Rows from a dataset:
━━━━━━
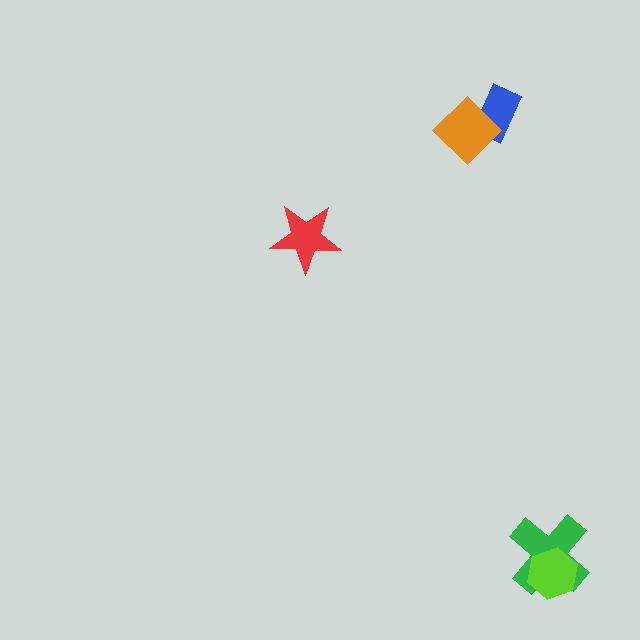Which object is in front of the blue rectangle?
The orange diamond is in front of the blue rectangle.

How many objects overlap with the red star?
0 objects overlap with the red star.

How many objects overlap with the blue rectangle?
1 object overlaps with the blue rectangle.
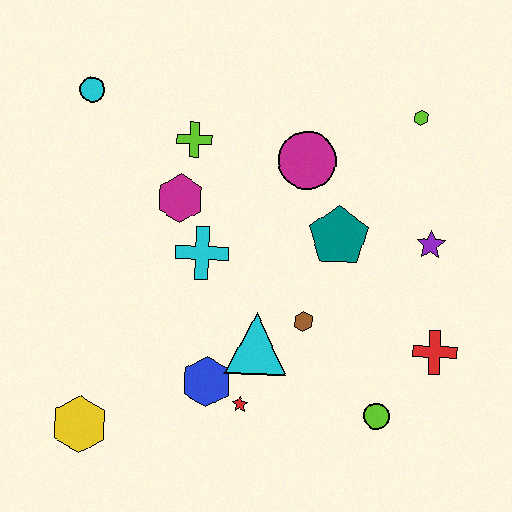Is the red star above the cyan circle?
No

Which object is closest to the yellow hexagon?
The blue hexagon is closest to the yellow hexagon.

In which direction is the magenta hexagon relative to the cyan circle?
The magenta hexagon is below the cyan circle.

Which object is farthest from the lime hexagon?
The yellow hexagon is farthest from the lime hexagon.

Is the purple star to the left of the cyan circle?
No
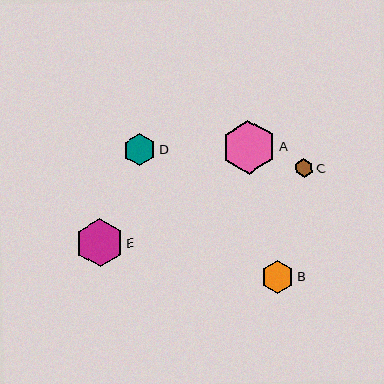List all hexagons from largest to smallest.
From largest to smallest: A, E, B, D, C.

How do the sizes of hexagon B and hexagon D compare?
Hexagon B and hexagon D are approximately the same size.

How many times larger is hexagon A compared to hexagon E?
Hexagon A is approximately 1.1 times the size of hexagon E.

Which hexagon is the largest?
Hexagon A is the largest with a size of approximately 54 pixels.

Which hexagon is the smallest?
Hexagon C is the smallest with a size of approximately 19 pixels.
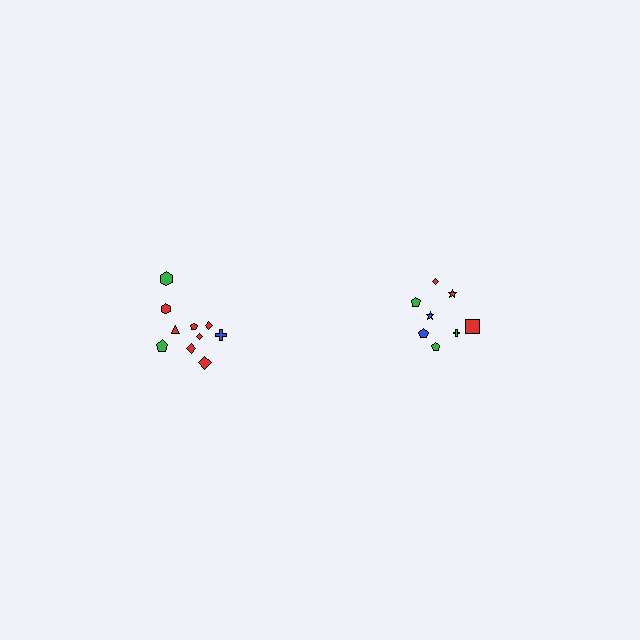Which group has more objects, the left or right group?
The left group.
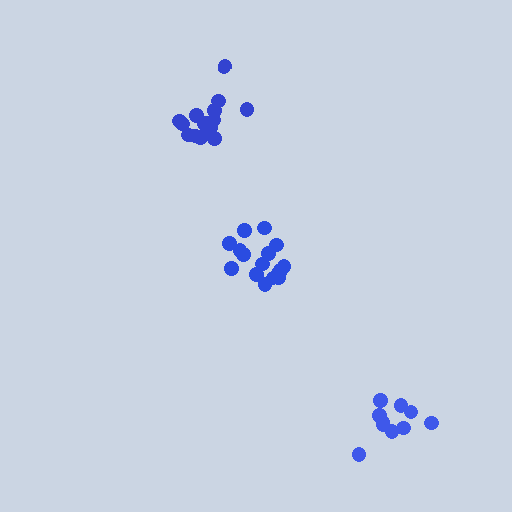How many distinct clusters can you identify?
━━━━━━
Copy the material above in full and exactly, skipping pictures.

Which object is in front of the blue rectangle?
The orange diamond is in front of the blue rectangle.

How many objects overlap with the red star?
0 objects overlap with the red star.

How many objects overlap with the blue rectangle?
1 object overlaps with the blue rectangle.
Is the red star above the cyan circle?
No

Which object is closest to the yellow hexagon?
The blue hexagon is closest to the yellow hexagon.

In which direction is the magenta hexagon relative to the cyan circle?
The magenta hexagon is below the cyan circle.

Which object is farthest from the lime hexagon?
The yellow hexagon is farthest from the lime hexagon.

Is the purple star to the left of the cyan circle?
No
List all hexagons from largest to smallest.
From largest to smallest: A, E, B, D, C.

How do the sizes of hexagon B and hexagon D compare?
Hexagon B and hexagon D are approximately the same size.

How many times larger is hexagon A compared to hexagon E?
Hexagon A is approximately 1.1 times the size of hexagon E.

Which hexagon is the largest?
Hexagon A is the largest with a size of approximately 54 pixels.

Which hexagon is the smallest?
Hexagon C is the smallest with a size of approximately 19 pixels.
Which group has more objects, the left or right group?
The left group.
How many distinct clusters can you identify?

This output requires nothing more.